# What is expected
Every line in the data below from the one containing "If the displaced" down to the one containing "[3 frames are shown]", both included, must be retyped exactly; no other line is to appear.

——————————

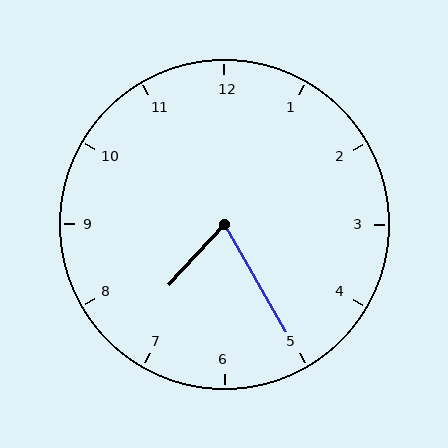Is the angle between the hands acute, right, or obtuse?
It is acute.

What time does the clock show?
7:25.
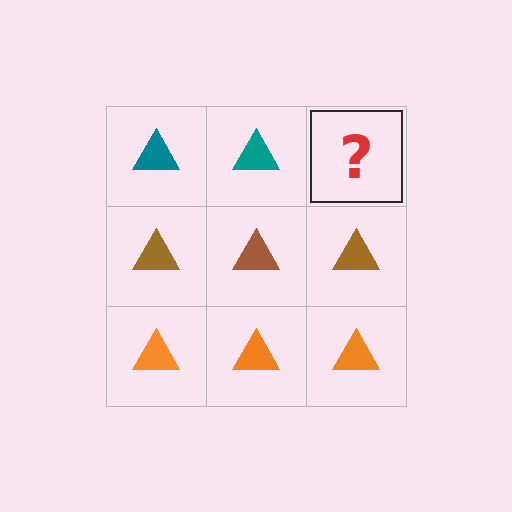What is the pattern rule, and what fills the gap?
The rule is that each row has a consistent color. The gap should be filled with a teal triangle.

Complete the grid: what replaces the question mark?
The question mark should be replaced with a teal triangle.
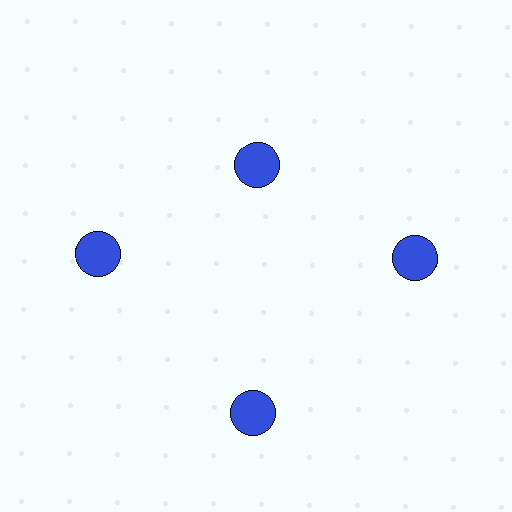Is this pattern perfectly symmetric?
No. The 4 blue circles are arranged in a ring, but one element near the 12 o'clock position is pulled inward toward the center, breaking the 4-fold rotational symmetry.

——————————

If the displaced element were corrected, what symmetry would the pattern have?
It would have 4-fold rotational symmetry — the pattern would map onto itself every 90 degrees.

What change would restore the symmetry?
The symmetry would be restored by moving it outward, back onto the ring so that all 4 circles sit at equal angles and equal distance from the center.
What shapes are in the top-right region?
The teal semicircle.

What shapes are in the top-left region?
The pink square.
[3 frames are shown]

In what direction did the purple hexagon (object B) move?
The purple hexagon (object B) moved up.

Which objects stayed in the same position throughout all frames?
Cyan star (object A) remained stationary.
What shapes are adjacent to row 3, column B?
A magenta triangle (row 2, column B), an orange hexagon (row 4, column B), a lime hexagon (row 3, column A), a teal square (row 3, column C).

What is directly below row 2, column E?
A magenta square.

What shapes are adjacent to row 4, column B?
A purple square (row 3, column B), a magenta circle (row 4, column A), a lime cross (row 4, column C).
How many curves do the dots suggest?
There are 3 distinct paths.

——————————

# Written reply
If the displaced element were corrected, what symmetry would the pattern have?
It would have 4-fold rotational symmetry — the pattern would map onto itself every 90 degrees.

What change would restore the symmetry?
The symmetry would be restored by moving it outward, back onto the ring so that all 4 circles sit at equal angles and equal distance from the center.
What shapes are in the top-right region?
The teal semicircle.

What shapes are in the top-left region?
The pink square.
[3 frames are shown]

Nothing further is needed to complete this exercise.